* _Stated problem_
Render every entry exactly as it appears.

* _Material for this exercise_
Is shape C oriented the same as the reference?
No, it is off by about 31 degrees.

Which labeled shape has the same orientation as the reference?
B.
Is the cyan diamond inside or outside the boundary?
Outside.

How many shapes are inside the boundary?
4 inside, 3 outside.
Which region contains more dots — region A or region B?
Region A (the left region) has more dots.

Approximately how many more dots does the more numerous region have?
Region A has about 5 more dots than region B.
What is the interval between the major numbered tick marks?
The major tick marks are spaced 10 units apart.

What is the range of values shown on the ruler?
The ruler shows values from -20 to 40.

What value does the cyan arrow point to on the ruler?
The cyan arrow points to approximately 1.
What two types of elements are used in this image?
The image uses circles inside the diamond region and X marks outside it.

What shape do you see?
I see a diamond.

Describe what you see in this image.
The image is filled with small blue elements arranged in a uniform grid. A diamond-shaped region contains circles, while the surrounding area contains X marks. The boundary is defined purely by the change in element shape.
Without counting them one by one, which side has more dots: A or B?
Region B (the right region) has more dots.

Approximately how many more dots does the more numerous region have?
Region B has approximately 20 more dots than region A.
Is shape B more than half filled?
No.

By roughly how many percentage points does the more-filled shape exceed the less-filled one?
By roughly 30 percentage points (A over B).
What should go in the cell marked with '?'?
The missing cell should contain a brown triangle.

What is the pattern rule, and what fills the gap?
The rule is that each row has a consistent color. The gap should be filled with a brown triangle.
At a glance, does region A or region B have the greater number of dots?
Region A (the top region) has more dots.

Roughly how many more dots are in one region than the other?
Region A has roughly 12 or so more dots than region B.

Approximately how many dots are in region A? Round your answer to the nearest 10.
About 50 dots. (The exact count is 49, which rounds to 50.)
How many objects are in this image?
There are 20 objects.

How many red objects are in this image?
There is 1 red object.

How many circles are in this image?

* _The response_
Is shape C oriented the same as the reference?
No, it is off by about 31 degrees.

Which labeled shape has the same orientation as the reference?
B.
Is the cyan diamond inside or outside the boundary?
Outside.

How many shapes are inside the boundary?
4 inside, 3 outside.
Which region contains more dots — region A or region B?
Region A (the left region) has more dots.

Approximately how many more dots does the more numerous region have?
Region A has about 5 more dots than region B.
What is the interval between the major numbered tick marks?
The major tick marks are spaced 10 units apart.

What is the range of values shown on the ruler?
The ruler shows values from -20 to 40.

What value does the cyan arrow point to on the ruler?
The cyan arrow points to approximately 1.
What two types of elements are used in this image?
The image uses circles inside the diamond region and X marks outside it.

What shape do you see?
I see a diamond.

Describe what you see in this image.
The image is filled with small blue elements arranged in a uniform grid. A diamond-shaped region contains circles, while the surrounding area contains X marks. The boundary is defined purely by the change in element shape.
Without counting them one by one, which side has more dots: A or B?
Region B (the right region) has more dots.

Approximately how many more dots does the more numerous region have?
Region B has approximately 20 more dots than region A.
Is shape B more than half filled?
No.

By roughly how many percentage points does the more-filled shape exceed the less-filled one?
By roughly 30 percentage points (A over B).
What should go in the cell marked with '?'?
The missing cell should contain a brown triangle.

What is the pattern rule, and what fills the gap?
The rule is that each row has a consistent color. The gap should be filled with a brown triangle.
At a glance, does region A or region B have the greater number of dots?
Region A (the top region) has more dots.

Roughly how many more dots are in one region than the other?
Region A has roughly 12 or so more dots than region B.

Approximately how many dots are in region A? Round your answer to the nearest 10.
About 50 dots. (The exact count is 49, which rounds to 50.)
How many objects are in this image?
There are 20 objects.

How many red objects are in this image?
There is 1 red object.

How many circles are in this image?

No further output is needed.